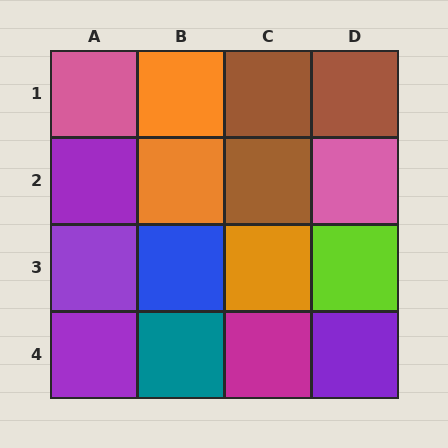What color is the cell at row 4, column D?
Purple.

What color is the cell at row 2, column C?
Brown.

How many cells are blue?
1 cell is blue.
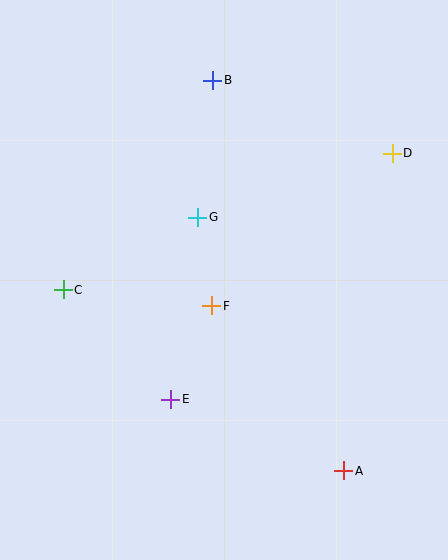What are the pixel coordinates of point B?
Point B is at (213, 80).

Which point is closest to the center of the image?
Point F at (212, 306) is closest to the center.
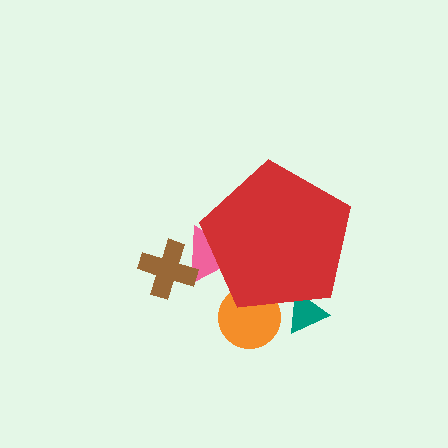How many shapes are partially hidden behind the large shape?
3 shapes are partially hidden.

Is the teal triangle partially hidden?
Yes, the teal triangle is partially hidden behind the red pentagon.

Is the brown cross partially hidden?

· · · · ·

→ **Requirement**:
Repeat the material above exactly. Leave every picture out of it.

→ **Response to this exercise**:
What color is the cell at row 4, column D?
Purple.

What color is the cell at row 2, column C?
Brown.

How many cells are blue?
1 cell is blue.
What are the pixel coordinates of point B?
Point B is at (213, 80).

Which point is closest to the center of the image?
Point F at (212, 306) is closest to the center.
How many shapes are partially hidden behind the large shape?
3 shapes are partially hidden.

Is the teal triangle partially hidden?
Yes, the teal triangle is partially hidden behind the red pentagon.

Is the brown cross partially hidden?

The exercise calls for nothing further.